_Prompt:_ In the listing that follows, the range to quote begins at the line that has "Which object is in front of the red pentagon?" and ends after the line that has "What should replace the question mark?"; quote it verbatim and add nothing.

_Provided data:_
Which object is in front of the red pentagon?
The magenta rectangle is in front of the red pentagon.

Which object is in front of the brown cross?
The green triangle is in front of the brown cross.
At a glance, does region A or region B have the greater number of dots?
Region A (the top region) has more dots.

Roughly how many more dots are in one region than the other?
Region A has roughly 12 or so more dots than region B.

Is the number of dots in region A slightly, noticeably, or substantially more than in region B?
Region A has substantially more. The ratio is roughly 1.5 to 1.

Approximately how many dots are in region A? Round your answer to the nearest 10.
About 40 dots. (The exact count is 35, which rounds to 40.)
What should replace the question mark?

---

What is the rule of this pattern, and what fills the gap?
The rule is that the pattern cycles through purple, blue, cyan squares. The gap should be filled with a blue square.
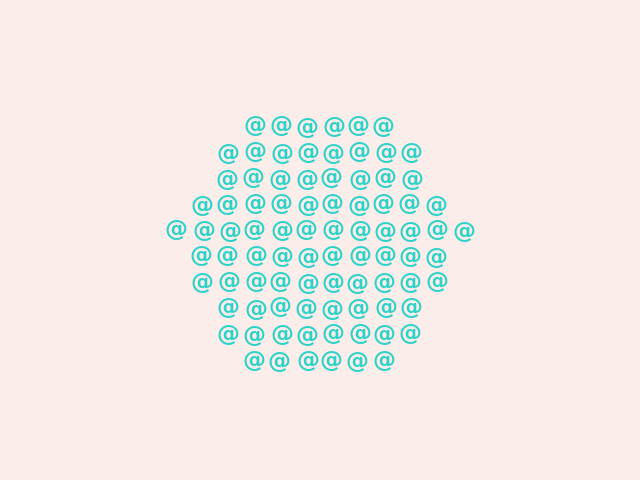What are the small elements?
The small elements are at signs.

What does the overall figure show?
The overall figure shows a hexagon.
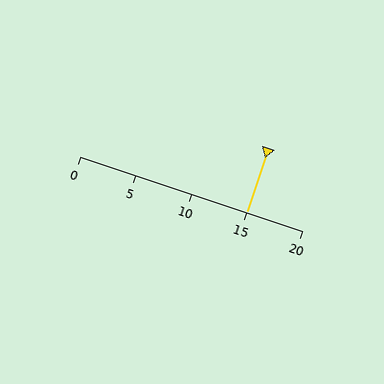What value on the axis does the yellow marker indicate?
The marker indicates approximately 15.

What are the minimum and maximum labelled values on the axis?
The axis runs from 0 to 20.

_Solved exercise:_
Which object is in front of the red pentagon?
The magenta rectangle is in front of the red pentagon.

Which object is in front of the brown cross?
The green triangle is in front of the brown cross.
At a glance, does region A or region B have the greater number of dots?
Region A (the top region) has more dots.

Roughly how many more dots are in one region than the other?
Region A has roughly 12 or so more dots than region B.

Is the number of dots in region A slightly, noticeably, or substantially more than in region B?
Region A has substantially more. The ratio is roughly 1.5 to 1.

Approximately how many dots are in region A? Round your answer to the nearest 10.
About 40 dots. (The exact count is 35, which rounds to 40.)
What should replace the question mark?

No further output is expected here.